→ **Dataset content**
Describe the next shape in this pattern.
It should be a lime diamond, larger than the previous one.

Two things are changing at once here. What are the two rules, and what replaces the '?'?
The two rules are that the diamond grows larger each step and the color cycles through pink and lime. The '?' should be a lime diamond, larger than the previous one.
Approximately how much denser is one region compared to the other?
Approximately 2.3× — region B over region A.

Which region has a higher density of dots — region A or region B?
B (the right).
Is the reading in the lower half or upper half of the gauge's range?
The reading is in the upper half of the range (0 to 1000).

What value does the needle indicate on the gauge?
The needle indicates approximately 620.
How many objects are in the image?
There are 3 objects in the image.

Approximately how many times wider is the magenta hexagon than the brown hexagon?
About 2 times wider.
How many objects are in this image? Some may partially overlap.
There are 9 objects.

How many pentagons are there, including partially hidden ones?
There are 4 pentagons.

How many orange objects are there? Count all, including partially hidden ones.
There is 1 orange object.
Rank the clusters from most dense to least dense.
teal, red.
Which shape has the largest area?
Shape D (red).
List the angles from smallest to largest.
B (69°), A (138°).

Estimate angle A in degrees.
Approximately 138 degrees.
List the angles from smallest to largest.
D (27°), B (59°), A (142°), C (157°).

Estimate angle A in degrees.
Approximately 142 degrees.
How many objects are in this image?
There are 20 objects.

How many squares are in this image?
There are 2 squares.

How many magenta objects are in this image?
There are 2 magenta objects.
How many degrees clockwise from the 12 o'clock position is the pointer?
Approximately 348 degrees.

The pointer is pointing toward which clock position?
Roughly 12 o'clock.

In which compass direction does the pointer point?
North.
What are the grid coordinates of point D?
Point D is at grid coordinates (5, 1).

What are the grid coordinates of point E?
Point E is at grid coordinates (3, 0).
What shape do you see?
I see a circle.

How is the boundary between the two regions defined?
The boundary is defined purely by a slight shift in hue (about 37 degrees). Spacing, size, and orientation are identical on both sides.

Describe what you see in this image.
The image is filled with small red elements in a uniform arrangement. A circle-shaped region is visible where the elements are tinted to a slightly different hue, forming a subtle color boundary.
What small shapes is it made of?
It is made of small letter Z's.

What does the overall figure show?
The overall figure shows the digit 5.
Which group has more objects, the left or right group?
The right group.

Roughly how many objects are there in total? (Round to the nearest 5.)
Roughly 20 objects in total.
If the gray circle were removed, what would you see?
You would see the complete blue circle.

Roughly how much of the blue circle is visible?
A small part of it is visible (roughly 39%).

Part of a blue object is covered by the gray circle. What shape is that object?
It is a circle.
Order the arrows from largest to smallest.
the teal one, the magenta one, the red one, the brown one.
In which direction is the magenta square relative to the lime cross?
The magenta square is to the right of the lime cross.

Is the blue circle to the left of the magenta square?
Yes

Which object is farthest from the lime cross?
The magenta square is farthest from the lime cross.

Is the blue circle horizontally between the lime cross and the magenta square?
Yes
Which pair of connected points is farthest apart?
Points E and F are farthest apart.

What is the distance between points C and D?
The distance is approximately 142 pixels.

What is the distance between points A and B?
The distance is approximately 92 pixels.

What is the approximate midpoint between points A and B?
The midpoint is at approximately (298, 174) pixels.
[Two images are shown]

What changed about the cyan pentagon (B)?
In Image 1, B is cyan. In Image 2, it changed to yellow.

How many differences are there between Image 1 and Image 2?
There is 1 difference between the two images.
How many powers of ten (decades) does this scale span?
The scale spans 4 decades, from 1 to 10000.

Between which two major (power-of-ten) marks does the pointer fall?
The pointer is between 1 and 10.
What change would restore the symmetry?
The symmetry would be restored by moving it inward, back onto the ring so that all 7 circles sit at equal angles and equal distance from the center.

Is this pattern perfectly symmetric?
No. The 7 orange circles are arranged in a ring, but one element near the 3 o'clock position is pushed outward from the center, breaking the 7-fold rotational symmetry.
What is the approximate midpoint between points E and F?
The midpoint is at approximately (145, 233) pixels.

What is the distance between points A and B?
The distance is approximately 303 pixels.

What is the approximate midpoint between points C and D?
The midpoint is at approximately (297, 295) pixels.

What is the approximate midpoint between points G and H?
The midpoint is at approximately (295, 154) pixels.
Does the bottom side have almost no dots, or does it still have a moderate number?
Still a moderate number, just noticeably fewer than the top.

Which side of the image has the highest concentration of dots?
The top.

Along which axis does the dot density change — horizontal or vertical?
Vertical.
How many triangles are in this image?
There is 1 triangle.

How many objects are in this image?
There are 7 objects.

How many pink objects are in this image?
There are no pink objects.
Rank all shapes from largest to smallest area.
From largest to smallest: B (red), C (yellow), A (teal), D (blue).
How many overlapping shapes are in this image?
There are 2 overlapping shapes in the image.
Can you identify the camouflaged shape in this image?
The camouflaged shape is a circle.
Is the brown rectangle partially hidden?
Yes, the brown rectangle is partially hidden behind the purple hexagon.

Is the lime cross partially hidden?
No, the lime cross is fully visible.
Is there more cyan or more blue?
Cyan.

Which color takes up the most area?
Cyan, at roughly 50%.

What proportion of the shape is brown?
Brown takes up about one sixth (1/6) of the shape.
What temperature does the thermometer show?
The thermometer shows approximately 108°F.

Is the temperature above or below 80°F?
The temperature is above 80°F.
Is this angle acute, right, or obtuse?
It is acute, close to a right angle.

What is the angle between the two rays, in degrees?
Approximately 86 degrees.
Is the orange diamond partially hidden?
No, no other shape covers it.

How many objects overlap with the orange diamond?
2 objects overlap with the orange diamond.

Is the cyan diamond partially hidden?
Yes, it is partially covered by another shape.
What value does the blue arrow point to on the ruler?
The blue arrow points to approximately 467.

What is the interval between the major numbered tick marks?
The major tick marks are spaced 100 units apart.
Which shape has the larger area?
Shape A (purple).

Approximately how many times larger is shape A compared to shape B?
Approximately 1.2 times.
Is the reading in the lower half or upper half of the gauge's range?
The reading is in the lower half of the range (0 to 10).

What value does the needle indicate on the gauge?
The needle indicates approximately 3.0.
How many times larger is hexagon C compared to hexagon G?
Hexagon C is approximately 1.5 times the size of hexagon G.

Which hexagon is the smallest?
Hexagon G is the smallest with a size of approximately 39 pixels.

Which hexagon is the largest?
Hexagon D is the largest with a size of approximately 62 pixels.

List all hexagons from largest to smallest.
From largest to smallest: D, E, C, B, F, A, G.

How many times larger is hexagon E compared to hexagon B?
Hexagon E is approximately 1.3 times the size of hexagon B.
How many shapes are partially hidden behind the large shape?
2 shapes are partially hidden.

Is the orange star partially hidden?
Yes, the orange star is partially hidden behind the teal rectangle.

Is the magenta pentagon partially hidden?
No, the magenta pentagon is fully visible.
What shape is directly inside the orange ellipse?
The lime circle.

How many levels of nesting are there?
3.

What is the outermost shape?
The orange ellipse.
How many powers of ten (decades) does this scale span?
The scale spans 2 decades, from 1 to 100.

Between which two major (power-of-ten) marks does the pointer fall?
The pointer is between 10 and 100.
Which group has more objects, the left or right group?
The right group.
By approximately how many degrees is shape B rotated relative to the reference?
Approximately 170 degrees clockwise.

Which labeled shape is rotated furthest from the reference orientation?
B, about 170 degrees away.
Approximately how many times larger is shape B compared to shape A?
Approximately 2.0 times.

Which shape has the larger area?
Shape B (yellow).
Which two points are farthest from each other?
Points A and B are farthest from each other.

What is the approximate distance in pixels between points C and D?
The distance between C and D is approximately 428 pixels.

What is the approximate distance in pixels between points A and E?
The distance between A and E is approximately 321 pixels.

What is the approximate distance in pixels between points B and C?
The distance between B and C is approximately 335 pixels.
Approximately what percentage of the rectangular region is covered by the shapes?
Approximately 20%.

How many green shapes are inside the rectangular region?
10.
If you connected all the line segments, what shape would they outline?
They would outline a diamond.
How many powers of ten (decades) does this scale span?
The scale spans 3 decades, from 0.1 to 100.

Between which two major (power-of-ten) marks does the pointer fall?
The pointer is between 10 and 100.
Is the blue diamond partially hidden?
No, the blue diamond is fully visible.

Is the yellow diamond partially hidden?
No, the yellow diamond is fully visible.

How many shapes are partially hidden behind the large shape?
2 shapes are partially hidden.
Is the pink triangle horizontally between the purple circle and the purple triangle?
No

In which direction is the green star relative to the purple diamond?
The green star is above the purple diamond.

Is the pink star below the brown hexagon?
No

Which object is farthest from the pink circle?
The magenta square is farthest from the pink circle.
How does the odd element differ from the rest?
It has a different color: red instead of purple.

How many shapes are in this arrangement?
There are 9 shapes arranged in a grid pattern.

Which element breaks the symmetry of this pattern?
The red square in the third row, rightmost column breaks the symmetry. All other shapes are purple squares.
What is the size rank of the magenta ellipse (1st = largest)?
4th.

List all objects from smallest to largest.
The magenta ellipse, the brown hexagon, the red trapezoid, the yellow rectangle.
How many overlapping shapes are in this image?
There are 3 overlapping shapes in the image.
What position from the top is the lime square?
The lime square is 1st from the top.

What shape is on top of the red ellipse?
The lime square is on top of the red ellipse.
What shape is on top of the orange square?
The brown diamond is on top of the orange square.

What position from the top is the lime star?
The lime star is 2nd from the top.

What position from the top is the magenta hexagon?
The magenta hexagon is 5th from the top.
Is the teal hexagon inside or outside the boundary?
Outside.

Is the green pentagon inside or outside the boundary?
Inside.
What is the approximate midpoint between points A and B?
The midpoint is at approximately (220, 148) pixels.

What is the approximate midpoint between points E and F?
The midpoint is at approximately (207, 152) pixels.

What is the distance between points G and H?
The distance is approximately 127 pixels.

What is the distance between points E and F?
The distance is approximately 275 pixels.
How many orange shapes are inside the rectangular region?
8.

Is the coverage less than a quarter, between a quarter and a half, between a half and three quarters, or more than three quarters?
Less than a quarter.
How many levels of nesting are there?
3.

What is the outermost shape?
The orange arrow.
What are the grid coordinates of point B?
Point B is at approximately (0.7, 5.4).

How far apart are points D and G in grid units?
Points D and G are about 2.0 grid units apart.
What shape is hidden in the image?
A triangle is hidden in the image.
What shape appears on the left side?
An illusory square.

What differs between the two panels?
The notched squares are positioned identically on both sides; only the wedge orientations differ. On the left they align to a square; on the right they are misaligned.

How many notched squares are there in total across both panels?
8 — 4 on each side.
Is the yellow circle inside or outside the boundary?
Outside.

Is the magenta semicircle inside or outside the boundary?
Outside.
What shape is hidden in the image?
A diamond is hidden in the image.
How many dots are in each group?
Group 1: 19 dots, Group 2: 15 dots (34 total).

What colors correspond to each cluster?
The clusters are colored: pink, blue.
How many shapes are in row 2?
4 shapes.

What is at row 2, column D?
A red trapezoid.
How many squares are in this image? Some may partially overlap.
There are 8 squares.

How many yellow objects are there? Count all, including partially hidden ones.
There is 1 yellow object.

→ **Problem to solve**
Quote only the lines from the one containing "How far apart" through the final line of the records, with both ends included.

→ **Completed task**
How far apart are points D and G in grid units?
Points D and G are about 2.0 grid units apart.
What shape is hidden in the image?
A triangle is hidden in the image.
What shape appears on the left side?
An illusory square.

What differs between the two panels?
The notched squares are positioned identically on both sides; only the wedge orientations differ. On the left they align to a square; on the right they are misaligned.

How many notched squares are there in total across both panels?
8 — 4 on each side.
Is the yellow circle inside or outside the boundary?
Outside.

Is the magenta semicircle inside or outside the boundary?
Outside.
What shape is hidden in the image?
A diamond is hidden in the image.
How many dots are in each group?
Group 1: 19 dots, Group 2: 15 dots (34 total).

What colors correspond to each cluster?
The clusters are colored: pink, blue.
How many shapes are in row 2?
4 shapes.

What is at row 2, column D?
A red trapezoid.
How many squares are in this image? Some may partially overlap.
There are 8 squares.

How many yellow objects are there? Count all, including partially hidden ones.
There is 1 yellow object.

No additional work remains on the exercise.